**LISTED RECORDS**
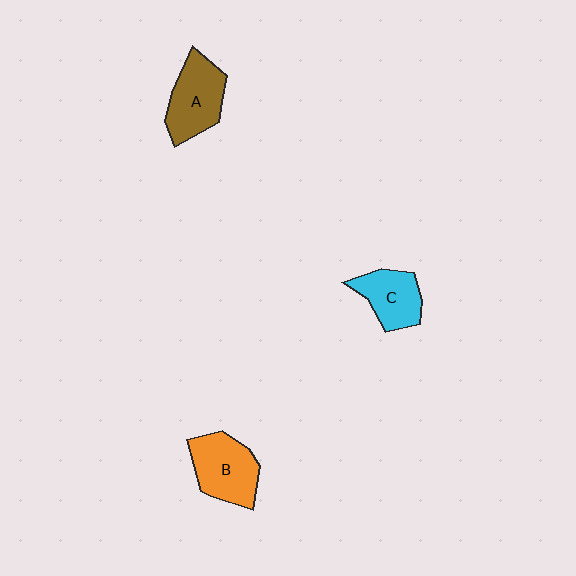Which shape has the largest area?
Shape B (orange).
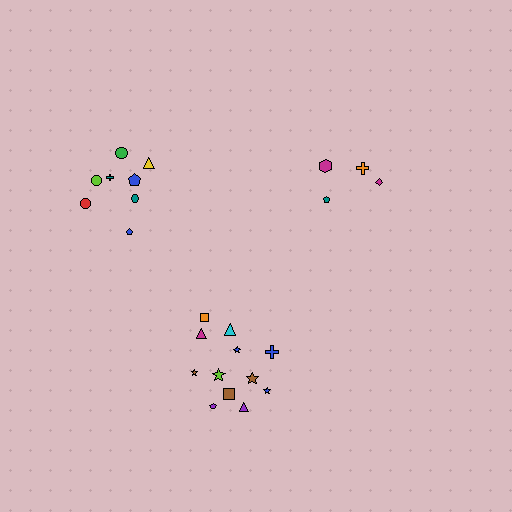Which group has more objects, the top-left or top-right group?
The top-left group.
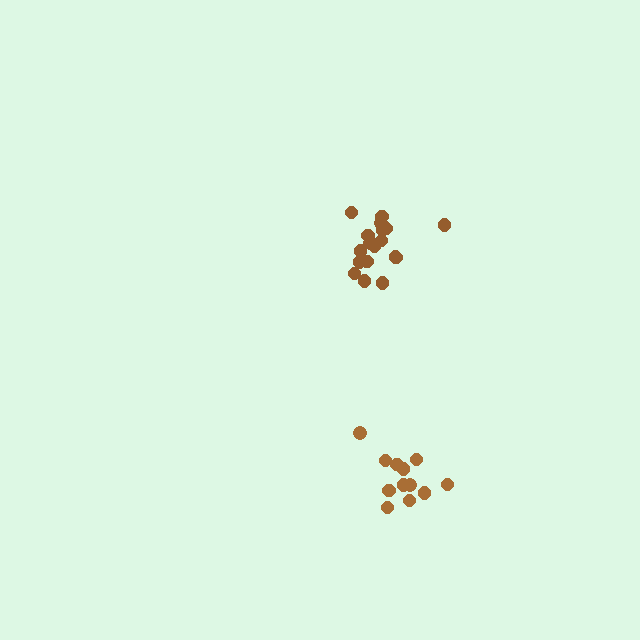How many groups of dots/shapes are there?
There are 2 groups.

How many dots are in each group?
Group 1: 12 dots, Group 2: 18 dots (30 total).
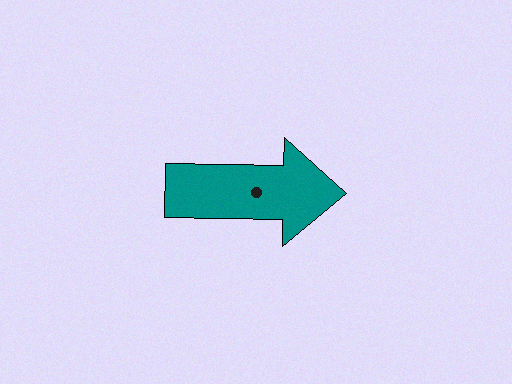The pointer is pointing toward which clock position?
Roughly 3 o'clock.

**PROBLEM TO SOLVE**
Take the line that contains "How many dots are in each group?" as the first and the last line of the records as the end, and please quote those lines exactly, pictures omitted.

**TASK RESULT**
How many dots are in each group?
Group 1: 12 dots, Group 2: 18 dots (30 total).
The pointer is pointing toward which clock position?
Roughly 3 o'clock.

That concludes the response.